Data items

● ● ● ●

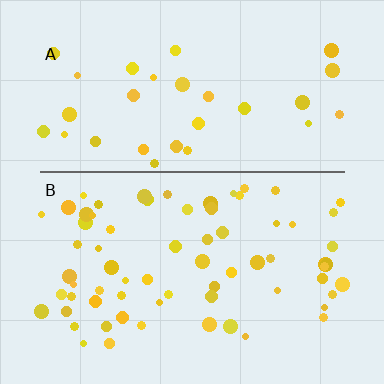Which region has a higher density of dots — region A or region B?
B (the bottom).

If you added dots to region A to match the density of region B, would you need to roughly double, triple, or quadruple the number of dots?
Approximately double.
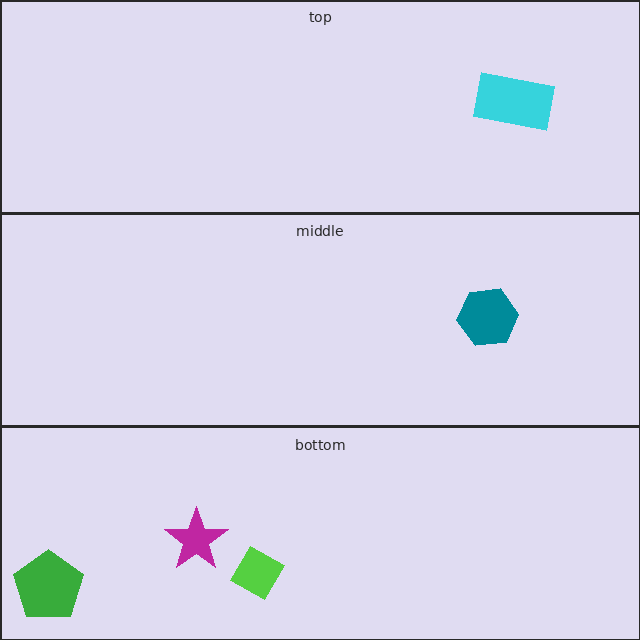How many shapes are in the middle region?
1.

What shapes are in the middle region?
The teal hexagon.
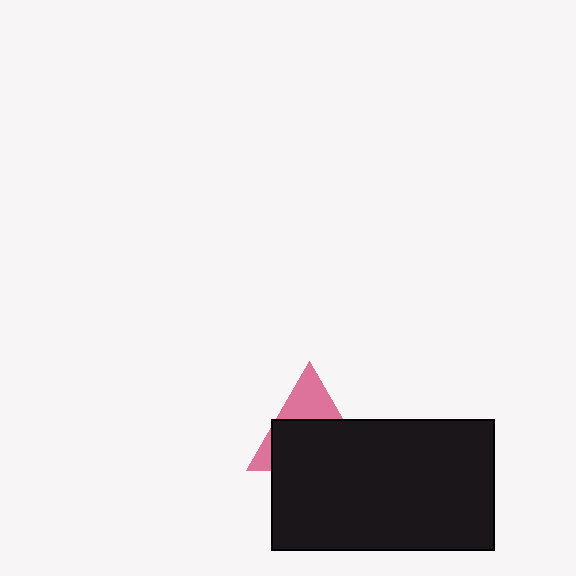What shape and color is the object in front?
The object in front is a black rectangle.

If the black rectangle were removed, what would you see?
You would see the complete pink triangle.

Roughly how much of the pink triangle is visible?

● ● ● ●

■ **AIM OF THE TASK**: Reproduce every record above exactly, omitting the pictures.

■ **PROBLEM SOLUTION**:
Which region has a higher density of dots — region A or region B?
B (the bottom).

If you added dots to region A to match the density of region B, would you need to roughly double, triple, or quadruple the number of dots?
Approximately double.
How many shapes are in the middle region?
1.

What shapes are in the middle region?
The teal hexagon.
What shape and color is the object in front?
The object in front is a black rectangle.

If the black rectangle were removed, what would you see?
You would see the complete pink triangle.

Roughly how much of the pink triangle is visible?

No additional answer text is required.